*Required work*:
Please transcribe the records precisely; pictures stay out of your copy.

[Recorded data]
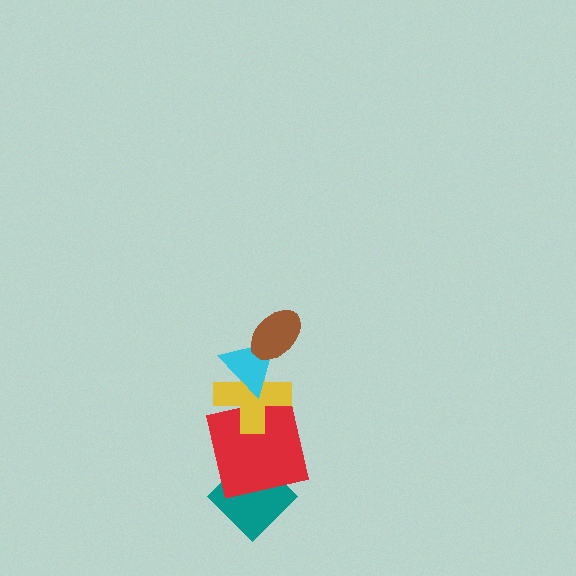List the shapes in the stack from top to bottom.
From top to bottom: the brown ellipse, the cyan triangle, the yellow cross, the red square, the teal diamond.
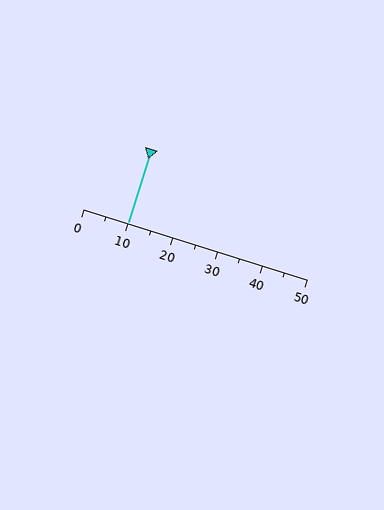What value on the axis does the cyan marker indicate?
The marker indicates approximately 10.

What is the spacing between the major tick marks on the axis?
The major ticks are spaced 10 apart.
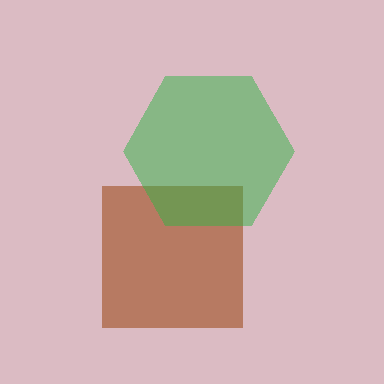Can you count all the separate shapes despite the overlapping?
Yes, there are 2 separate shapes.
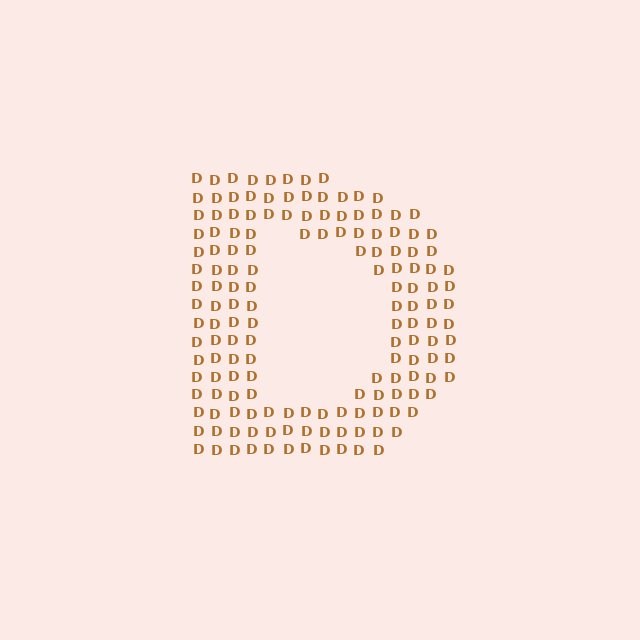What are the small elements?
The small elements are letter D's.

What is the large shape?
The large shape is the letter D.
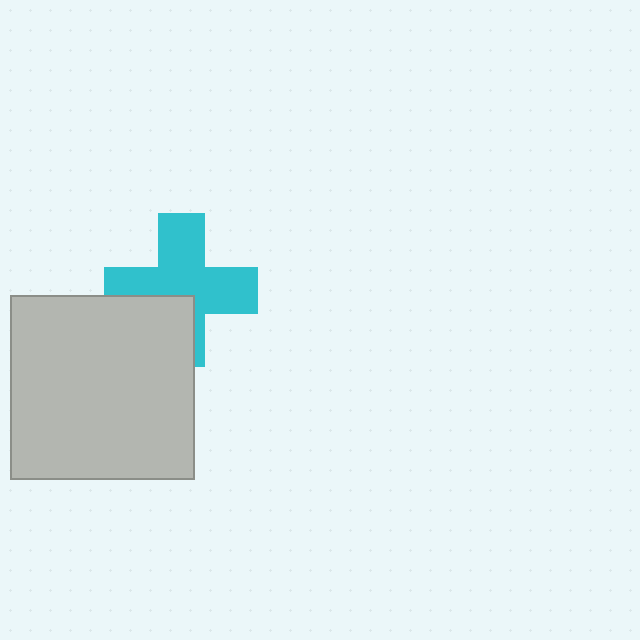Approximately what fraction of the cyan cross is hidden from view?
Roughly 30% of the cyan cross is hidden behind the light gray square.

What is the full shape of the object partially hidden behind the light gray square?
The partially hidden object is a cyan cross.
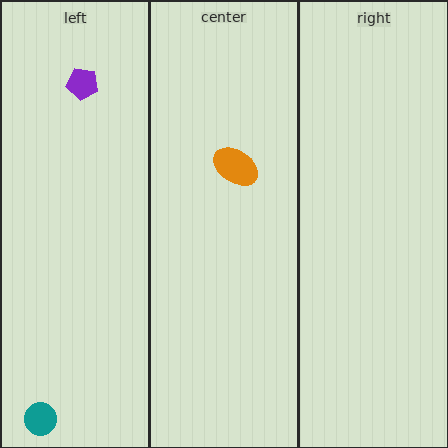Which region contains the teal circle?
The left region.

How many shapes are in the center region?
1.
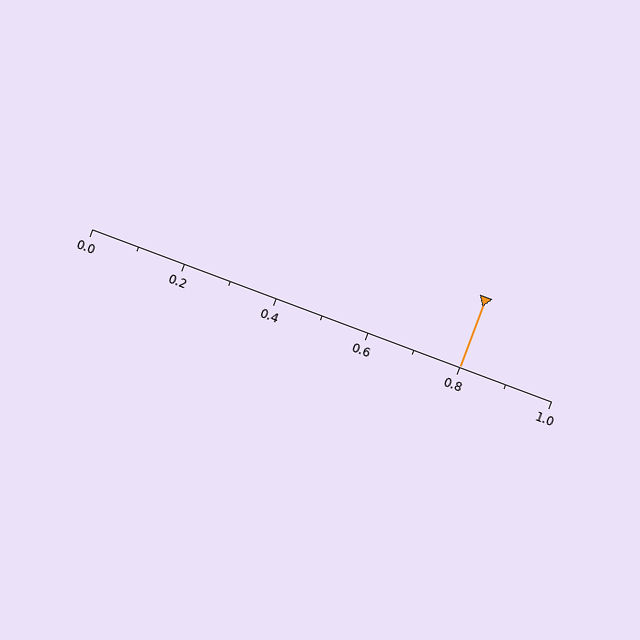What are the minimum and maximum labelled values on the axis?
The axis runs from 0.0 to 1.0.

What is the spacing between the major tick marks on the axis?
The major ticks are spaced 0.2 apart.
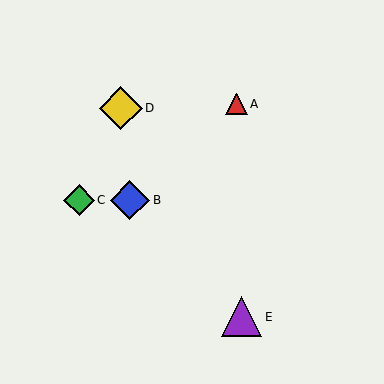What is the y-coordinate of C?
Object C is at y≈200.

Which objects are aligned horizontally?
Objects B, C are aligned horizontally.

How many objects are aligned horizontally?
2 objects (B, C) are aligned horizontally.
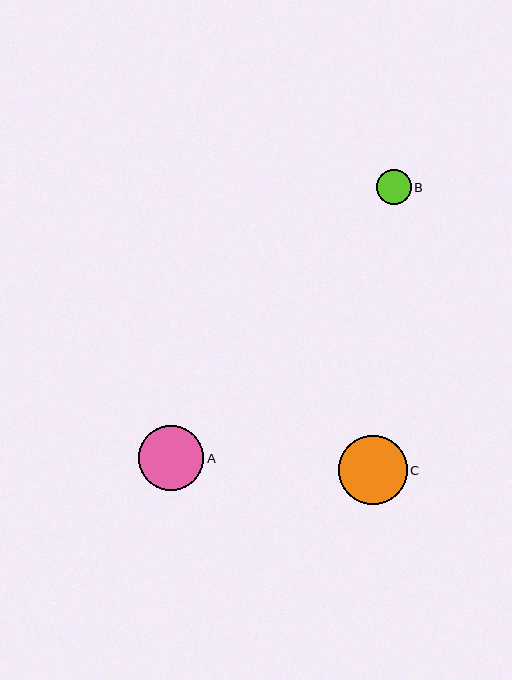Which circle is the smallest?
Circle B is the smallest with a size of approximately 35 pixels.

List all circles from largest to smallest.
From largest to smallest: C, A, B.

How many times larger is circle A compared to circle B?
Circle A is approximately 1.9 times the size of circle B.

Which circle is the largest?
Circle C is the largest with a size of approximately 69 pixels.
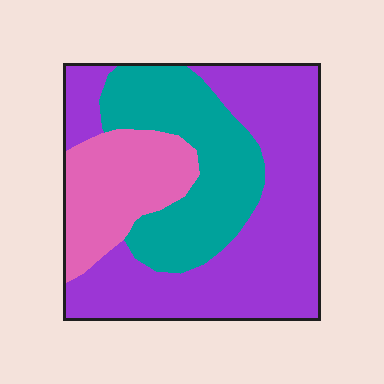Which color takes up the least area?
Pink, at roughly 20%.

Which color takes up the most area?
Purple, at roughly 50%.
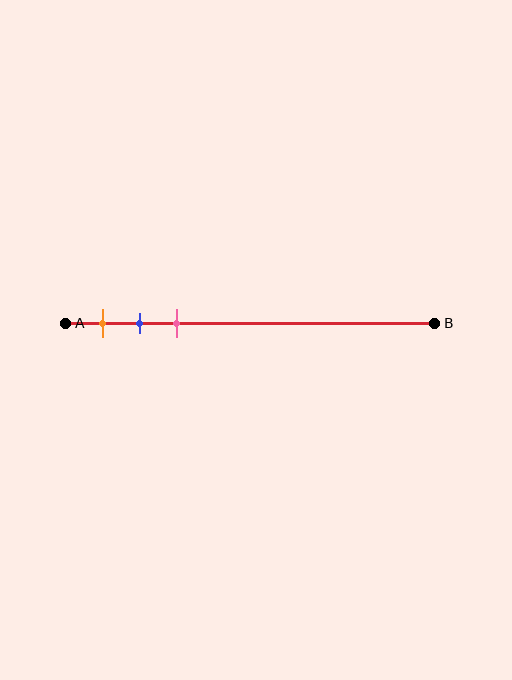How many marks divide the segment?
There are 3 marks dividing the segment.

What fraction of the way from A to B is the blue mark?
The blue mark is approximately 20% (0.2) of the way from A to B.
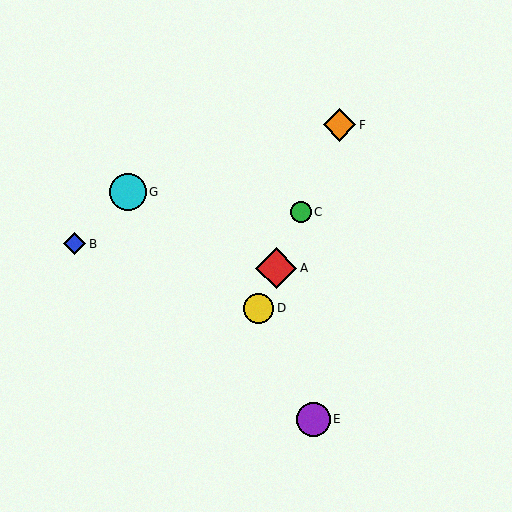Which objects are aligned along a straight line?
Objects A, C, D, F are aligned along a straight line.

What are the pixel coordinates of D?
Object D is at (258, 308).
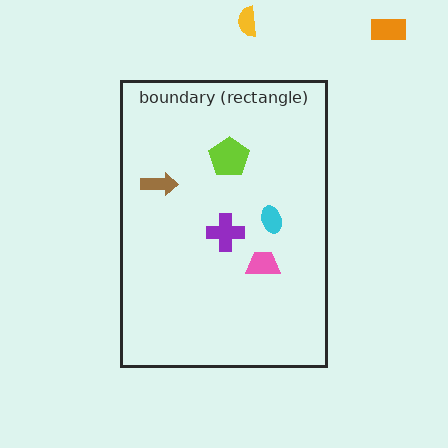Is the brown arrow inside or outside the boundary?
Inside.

*Response to the task*:
List the shapes in the stack from top to bottom.
From top to bottom: the brown ellipse, the cyan triangle, the yellow cross, the red square, the teal diamond.
What value on the axis does the cyan marker indicate?
The marker indicates approximately 10.

What is the spacing between the major tick marks on the axis?
The major ticks are spaced 10 apart.
Can you count all the separate shapes despite the overlapping?
Yes, there are 2 separate shapes.
What are the small elements?
The small elements are letter D's.

What is the large shape?
The large shape is the letter D.
Approximately what fraction of the cyan cross is hidden from view?
Roughly 30% of the cyan cross is hidden behind the light gray square.

What is the full shape of the object partially hidden behind the light gray square?
The partially hidden object is a cyan cross.
Which region contains the teal circle?
The left region.

How many shapes are in the center region?
1.
What are the minimum and maximum labelled values on the axis?
The axis runs from 0.0 to 1.0.

What is the spacing between the major tick marks on the axis?
The major ticks are spaced 0.2 apart.
What is the y-coordinate of C?
Object C is at y≈200.

Which objects are aligned horizontally?
Objects B, C are aligned horizontally.

How many objects are aligned horizontally?
2 objects (B, C) are aligned horizontally.
Which circle is the smallest?
Circle B is the smallest with a size of approximately 35 pixels.

List all circles from largest to smallest.
From largest to smallest: C, A, B.

How many times larger is circle A compared to circle B?
Circle A is approximately 1.9 times the size of circle B.

Which circle is the largest?
Circle C is the largest with a size of approximately 69 pixels.
Which color takes up the least area?
Pink, at roughly 20%.

Which color takes up the most area?
Purple, at roughly 50%.
How many marks divide the segment?
There are 3 marks dividing the segment.

What fraction of the way from A to B is the blue mark?
The blue mark is approximately 20% (0.2) of the way from A to B.
Which objects are aligned along a straight line?
Objects A, C, D, F are aligned along a straight line.

What are the pixel coordinates of D?
Object D is at (258, 308).
Is the brown arrow inside or outside the boundary?
Inside.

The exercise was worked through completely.